**Exercise goal:**
Can you reproduce, character for character, the stretch of the rows below from the line containing "Detect and mask" through the line containing "18L57 15L39 19L18", including both of those lines and nothing else?

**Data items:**
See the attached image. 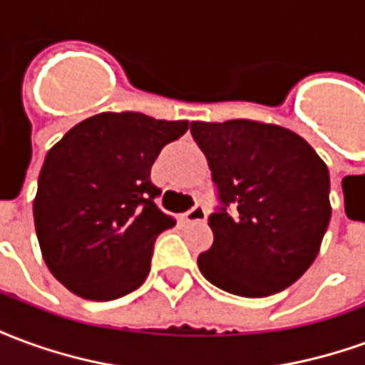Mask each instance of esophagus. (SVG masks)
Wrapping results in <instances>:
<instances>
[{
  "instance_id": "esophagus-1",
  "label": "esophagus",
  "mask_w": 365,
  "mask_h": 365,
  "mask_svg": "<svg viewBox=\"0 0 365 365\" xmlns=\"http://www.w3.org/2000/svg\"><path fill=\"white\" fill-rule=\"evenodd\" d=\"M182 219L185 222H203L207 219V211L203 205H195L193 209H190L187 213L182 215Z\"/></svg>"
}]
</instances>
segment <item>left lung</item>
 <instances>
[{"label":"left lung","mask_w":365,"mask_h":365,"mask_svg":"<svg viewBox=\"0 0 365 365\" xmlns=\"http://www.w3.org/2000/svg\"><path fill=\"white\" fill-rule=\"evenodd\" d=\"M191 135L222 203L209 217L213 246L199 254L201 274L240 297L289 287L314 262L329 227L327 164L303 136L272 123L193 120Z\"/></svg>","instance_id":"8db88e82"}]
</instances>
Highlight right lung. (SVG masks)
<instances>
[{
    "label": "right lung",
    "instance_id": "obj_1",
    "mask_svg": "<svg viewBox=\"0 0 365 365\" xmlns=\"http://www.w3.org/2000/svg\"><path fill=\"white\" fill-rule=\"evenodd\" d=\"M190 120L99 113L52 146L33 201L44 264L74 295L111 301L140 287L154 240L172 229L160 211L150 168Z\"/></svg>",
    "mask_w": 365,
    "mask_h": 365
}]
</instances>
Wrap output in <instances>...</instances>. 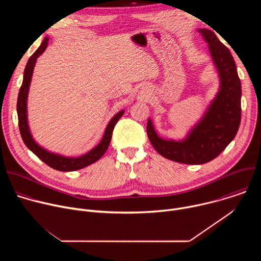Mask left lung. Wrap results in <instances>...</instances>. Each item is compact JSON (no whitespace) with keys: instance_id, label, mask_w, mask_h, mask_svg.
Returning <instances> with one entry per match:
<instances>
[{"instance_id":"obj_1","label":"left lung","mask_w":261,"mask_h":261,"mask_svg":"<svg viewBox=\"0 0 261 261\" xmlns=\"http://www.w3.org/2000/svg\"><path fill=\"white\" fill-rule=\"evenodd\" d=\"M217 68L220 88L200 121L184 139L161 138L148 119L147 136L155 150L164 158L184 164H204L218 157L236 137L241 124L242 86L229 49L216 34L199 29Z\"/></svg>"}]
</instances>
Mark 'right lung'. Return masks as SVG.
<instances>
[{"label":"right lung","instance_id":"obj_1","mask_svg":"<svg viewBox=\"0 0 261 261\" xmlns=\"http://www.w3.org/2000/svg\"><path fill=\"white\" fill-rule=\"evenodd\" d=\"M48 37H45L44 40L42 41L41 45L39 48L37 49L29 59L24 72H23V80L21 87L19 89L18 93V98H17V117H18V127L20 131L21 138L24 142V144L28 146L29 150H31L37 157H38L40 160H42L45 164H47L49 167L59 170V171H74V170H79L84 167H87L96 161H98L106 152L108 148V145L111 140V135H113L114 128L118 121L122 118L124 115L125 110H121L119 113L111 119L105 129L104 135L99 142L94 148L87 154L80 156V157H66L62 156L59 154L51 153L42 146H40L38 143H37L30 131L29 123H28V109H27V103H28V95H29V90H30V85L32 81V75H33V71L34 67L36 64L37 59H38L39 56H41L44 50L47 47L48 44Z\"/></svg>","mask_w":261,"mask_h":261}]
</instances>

* * *

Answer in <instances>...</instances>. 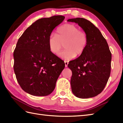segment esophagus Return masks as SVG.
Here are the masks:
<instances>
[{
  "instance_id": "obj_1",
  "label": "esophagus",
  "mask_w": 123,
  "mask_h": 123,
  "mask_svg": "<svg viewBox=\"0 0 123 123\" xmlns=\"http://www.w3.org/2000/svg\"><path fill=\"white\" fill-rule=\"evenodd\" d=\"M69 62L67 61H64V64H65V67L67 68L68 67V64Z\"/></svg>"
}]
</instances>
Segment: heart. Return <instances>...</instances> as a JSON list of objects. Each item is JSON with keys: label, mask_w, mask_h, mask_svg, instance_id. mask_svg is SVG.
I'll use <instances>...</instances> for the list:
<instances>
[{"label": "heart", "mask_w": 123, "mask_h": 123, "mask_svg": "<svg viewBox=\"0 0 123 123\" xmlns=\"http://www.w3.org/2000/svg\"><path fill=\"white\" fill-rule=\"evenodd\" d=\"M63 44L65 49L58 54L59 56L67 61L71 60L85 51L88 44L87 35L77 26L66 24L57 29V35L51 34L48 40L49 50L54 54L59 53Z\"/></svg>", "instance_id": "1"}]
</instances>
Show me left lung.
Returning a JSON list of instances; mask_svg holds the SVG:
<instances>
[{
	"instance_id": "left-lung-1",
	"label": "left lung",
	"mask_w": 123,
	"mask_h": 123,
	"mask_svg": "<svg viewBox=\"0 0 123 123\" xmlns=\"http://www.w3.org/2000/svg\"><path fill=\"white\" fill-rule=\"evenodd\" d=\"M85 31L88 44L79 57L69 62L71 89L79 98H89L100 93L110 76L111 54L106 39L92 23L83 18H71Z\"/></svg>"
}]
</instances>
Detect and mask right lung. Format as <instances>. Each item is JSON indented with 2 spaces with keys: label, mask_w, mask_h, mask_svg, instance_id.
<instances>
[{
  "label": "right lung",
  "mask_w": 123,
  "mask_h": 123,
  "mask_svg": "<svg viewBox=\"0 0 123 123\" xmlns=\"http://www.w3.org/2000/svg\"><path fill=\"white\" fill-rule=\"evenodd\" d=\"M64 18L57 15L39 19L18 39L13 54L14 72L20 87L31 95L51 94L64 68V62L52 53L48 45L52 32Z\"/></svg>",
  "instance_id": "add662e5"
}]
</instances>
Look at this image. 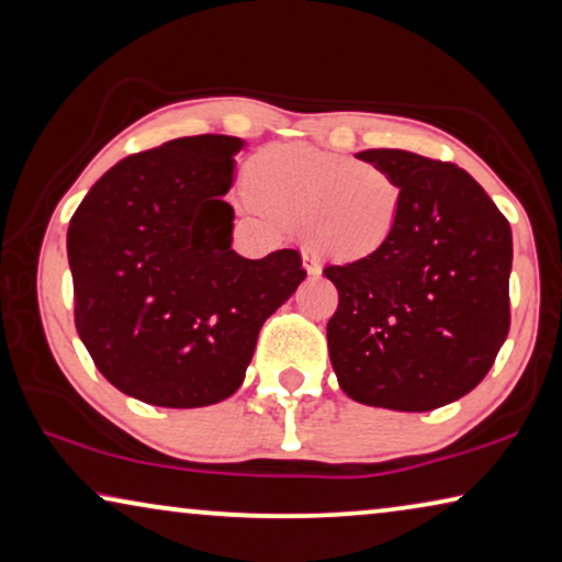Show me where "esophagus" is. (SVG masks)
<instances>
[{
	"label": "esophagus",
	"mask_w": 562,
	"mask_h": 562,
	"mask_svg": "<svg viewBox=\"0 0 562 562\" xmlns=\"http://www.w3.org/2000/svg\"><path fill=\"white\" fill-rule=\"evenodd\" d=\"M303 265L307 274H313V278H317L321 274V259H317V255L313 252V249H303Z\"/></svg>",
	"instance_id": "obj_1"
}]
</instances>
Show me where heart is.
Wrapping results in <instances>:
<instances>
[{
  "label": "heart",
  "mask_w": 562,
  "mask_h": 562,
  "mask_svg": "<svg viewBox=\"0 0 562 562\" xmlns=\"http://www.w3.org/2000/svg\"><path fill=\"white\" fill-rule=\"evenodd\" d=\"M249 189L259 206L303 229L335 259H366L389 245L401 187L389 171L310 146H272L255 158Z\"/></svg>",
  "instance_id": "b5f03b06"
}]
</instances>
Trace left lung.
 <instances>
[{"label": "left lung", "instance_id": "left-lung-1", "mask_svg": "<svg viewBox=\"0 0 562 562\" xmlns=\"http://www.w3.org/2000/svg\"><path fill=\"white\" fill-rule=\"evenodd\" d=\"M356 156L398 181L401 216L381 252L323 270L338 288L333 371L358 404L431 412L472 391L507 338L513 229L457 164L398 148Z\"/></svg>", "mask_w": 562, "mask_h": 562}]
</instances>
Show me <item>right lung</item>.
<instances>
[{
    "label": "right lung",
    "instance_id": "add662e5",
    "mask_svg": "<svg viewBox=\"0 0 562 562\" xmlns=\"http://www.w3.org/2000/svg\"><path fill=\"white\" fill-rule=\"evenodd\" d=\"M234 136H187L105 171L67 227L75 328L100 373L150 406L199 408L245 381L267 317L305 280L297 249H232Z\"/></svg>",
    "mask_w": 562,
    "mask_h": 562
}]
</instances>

**Answer to the exercise:**
Detect and mask right lung. Format as <instances>. Each item is JSON indented with 2 spaces with keys: label, mask_w, mask_h, mask_svg, instance_id.
<instances>
[{
  "label": "right lung",
  "mask_w": 123,
  "mask_h": 123,
  "mask_svg": "<svg viewBox=\"0 0 123 123\" xmlns=\"http://www.w3.org/2000/svg\"><path fill=\"white\" fill-rule=\"evenodd\" d=\"M64 18L57 15L39 19L18 39L13 54L14 72L20 87L31 95L51 94L64 68V62L52 53L48 45L52 32Z\"/></svg>",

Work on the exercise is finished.